- [Work to complete]:
Each record that follows should be repeated exactly, minus any images.

- [The input]:
◆ ◆ ◆ ◆
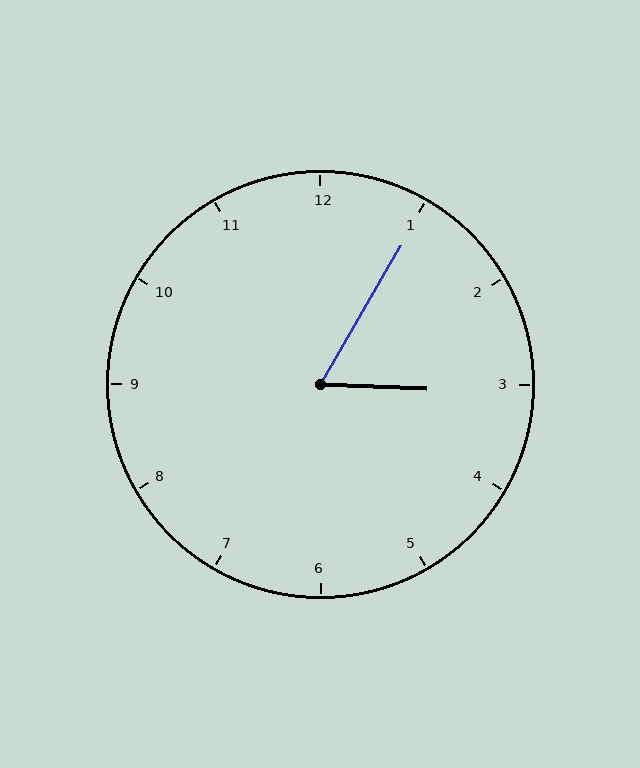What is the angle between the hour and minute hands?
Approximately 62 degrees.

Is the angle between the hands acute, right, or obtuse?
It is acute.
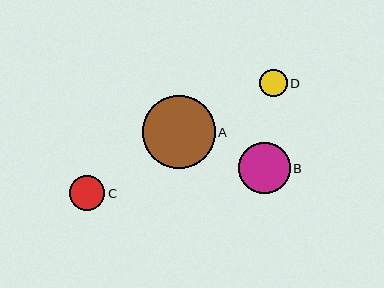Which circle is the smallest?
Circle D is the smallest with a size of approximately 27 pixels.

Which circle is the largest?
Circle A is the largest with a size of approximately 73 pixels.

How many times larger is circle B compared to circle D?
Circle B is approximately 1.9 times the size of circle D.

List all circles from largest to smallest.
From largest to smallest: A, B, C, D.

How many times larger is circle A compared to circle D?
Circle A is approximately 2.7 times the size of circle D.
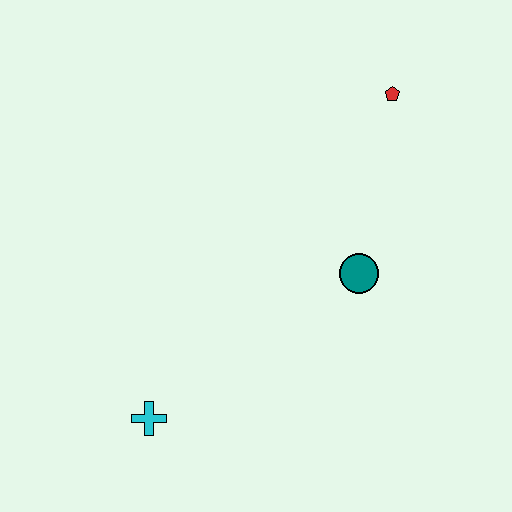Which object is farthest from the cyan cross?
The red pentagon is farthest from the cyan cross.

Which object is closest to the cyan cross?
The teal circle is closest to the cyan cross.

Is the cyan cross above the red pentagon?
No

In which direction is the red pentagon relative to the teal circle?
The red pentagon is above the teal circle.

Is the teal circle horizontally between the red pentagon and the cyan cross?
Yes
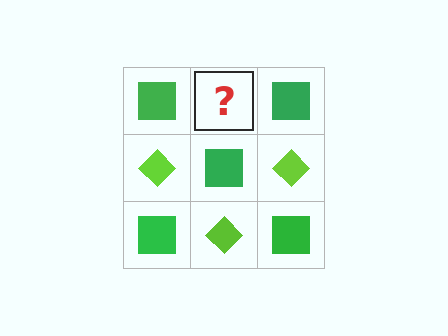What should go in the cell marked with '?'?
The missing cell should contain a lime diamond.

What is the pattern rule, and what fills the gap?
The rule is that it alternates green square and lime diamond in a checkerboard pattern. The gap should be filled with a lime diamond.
◆ ◆ ◆ ◆
- [Task answer]:
What is the angle between the hour and minute hands?
Approximately 62 degrees.

Is the angle between the hands acute, right, or obtuse?
It is acute.
Which circle is the smallest?
Circle D is the smallest with a size of approximately 27 pixels.

Which circle is the largest?
Circle A is the largest with a size of approximately 73 pixels.

How many times larger is circle B compared to circle D?
Circle B is approximately 1.9 times the size of circle D.

List all circles from largest to smallest.
From largest to smallest: A, B, C, D.

How many times larger is circle A compared to circle D?
Circle A is approximately 2.7 times the size of circle D.
Which object is farthest from the cyan cross?
The red pentagon is farthest from the cyan cross.

Which object is closest to the cyan cross?
The teal circle is closest to the cyan cross.

Is the cyan cross above the red pentagon?
No

In which direction is the red pentagon relative to the teal circle?
The red pentagon is above the teal circle.

Is the teal circle horizontally between the red pentagon and the cyan cross?
Yes
What should go in the cell marked with '?'?
The missing cell should contain a lime diamond.

What is the pattern rule, and what fills the gap?
The rule is that it alternates green square and lime diamond in a checkerboard pattern. The gap should be filled with a lime diamond.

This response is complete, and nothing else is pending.